**To be done**
Copy all the material that follows, keeping every character the same.

____ Stored rows

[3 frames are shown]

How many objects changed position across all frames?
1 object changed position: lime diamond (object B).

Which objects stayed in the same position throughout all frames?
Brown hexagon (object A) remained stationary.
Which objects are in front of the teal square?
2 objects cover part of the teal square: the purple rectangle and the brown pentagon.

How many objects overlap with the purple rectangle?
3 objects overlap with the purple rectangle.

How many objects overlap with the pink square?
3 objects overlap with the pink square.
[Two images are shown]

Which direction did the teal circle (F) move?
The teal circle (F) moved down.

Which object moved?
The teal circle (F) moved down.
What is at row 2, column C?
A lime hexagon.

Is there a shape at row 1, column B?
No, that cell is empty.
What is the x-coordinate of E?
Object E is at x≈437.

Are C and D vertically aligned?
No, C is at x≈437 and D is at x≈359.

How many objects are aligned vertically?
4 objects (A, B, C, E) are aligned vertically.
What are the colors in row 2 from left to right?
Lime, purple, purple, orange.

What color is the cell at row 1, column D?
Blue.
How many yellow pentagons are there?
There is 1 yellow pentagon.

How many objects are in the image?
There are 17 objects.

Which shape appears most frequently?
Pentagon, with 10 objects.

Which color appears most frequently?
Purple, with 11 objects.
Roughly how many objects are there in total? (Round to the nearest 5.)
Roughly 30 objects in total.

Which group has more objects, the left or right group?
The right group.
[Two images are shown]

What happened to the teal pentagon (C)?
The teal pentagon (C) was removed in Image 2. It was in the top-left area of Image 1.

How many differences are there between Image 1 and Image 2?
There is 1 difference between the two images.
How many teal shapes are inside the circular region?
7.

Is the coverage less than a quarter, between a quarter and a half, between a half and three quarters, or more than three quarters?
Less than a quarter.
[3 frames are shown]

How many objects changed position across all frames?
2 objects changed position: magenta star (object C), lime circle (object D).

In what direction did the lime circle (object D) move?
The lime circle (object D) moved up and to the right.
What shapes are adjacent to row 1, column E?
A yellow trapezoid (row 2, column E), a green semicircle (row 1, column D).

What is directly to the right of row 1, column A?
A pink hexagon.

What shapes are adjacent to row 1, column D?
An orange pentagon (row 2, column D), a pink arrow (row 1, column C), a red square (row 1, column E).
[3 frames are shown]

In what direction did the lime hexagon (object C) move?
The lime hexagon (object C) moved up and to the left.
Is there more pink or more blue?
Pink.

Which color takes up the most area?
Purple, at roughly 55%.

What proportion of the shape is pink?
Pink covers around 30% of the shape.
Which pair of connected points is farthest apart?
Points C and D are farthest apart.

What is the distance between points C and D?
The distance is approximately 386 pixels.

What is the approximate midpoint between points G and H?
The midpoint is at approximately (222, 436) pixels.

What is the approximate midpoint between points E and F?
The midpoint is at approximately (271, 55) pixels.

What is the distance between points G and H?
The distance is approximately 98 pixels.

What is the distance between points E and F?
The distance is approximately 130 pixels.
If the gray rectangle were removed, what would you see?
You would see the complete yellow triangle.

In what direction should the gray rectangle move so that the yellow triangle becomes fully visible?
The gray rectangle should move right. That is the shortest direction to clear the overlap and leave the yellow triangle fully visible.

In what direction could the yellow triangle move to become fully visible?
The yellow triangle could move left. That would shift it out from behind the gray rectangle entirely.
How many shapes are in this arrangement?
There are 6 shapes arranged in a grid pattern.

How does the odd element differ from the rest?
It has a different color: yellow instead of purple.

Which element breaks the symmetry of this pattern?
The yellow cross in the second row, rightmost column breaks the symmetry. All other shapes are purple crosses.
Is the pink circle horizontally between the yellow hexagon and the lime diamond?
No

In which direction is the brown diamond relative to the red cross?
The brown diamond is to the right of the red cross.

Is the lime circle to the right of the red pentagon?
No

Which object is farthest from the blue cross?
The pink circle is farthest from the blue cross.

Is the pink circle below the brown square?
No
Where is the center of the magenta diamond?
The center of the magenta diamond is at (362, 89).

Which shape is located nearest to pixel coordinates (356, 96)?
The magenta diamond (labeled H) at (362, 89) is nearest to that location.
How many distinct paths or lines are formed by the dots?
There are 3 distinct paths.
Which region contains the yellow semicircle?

________

**Task response**
[3 frames are shown]

How many objects changed position across all frames?
1 object changed position: lime diamond (object B).

Which objects stayed in the same position throughout all frames?
Brown hexagon (object A) remained stationary.
Which objects are in front of the teal square?
2 objects cover part of the teal square: the purple rectangle and the brown pentagon.

How many objects overlap with the purple rectangle?
3 objects overlap with the purple rectangle.

How many objects overlap with the pink square?
3 objects overlap with the pink square.
[Two images are shown]

Which direction did the teal circle (F) move?
The teal circle (F) moved down.

Which object moved?
The teal circle (F) moved down.
What is at row 2, column C?
A lime hexagon.

Is there a shape at row 1, column B?
No, that cell is empty.
What is the x-coordinate of E?
Object E is at x≈437.

Are C and D vertically aligned?
No, C is at x≈437 and D is at x≈359.

How many objects are aligned vertically?
4 objects (A, B, C, E) are aligned vertically.
What are the colors in row 2 from left to right?
Lime, purple, purple, orange.

What color is the cell at row 1, column D?
Blue.
How many yellow pentagons are there?
There is 1 yellow pentagon.

How many objects are in the image?
There are 17 objects.

Which shape appears most frequently?
Pentagon, with 10 objects.

Which color appears most frequently?
Purple, with 11 objects.
Roughly how many objects are there in total? (Round to the nearest 5.)
Roughly 30 objects in total.

Which group has more objects, the left or right group?
The right group.
[Two images are shown]

What happened to the teal pentagon (C)?
The teal pentagon (C) was removed in Image 2. It was in the top-left area of Image 1.

How many differences are there between Image 1 and Image 2?
There is 1 difference between the two images.
How many teal shapes are inside the circular region?
7.

Is the coverage less than a quarter, between a quarter and a half, between a half and three quarters, or more than three quarters?
Less than a quarter.
[3 frames are shown]

How many objects changed position across all frames?
2 objects changed position: magenta star (object C), lime circle (object D).

In what direction did the lime circle (object D) move?
The lime circle (object D) moved up and to the right.
What shapes are adjacent to row 1, column E?
A yellow trapezoid (row 2, column E), a green semicircle (row 1, column D).

What is directly to the right of row 1, column A?
A pink hexagon.

What shapes are adjacent to row 1, column D?
An orange pentagon (row 2, column D), a pink arrow (row 1, column C), a red square (row 1, column E).
[3 frames are shown]

In what direction did the lime hexagon (object C) move?
The lime hexagon (object C) moved up and to the left.
Is there more pink or more blue?
Pink.

Which color takes up the most area?
Purple, at roughly 55%.

What proportion of the shape is pink?
Pink covers around 30% of the shape.
Which pair of connected points is farthest apart?
Points C and D are farthest apart.

What is the distance between points C and D?
The distance is approximately 386 pixels.

What is the approximate midpoint between points G and H?
The midpoint is at approximately (222, 436) pixels.

What is the approximate midpoint between points E and F?
The midpoint is at approximately (271, 55) pixels.

What is the distance between points G and H?
The distance is approximately 98 pixels.

What is the distance between points E and F?
The distance is approximately 130 pixels.
If the gray rectangle were removed, what would you see?
You would see the complete yellow triangle.

In what direction should the gray rectangle move so that the yellow triangle becomes fully visible?
The gray rectangle should move right. That is the shortest direction to clear the overlap and leave the yellow triangle fully visible.

In what direction could the yellow triangle move to become fully visible?
The yellow triangle could move left. That would shift it out from behind the gray rectangle entirely.
How many shapes are in this arrangement?
There are 6 shapes arranged in a grid pattern.

How does the odd element differ from the rest?
It has a different color: yellow instead of purple.

Which element breaks the symmetry of this pattern?
The yellow cross in the second row, rightmost column breaks the symmetry. All other shapes are purple crosses.
Is the pink circle horizontally between the yellow hexagon and the lime diamond?
No

In which direction is the brown diamond relative to the red cross?
The brown diamond is to the right of the red cross.

Is the lime circle to the right of the red pentagon?
No

Which object is farthest from the blue cross?
The pink circle is farthest from the blue cross.

Is the pink circle below the brown square?
No
Where is the center of the magenta diamond?
The center of the magenta diamond is at (362, 89).

Which shape is located nearest to pixel coordinates (356, 96)?
The magenta diamond (labeled H) at (362, 89) is nearest to that location.
How many distinct paths or lines are formed by the dots?
There are 3 distinct paths.
Which region contains the yellow semicircle?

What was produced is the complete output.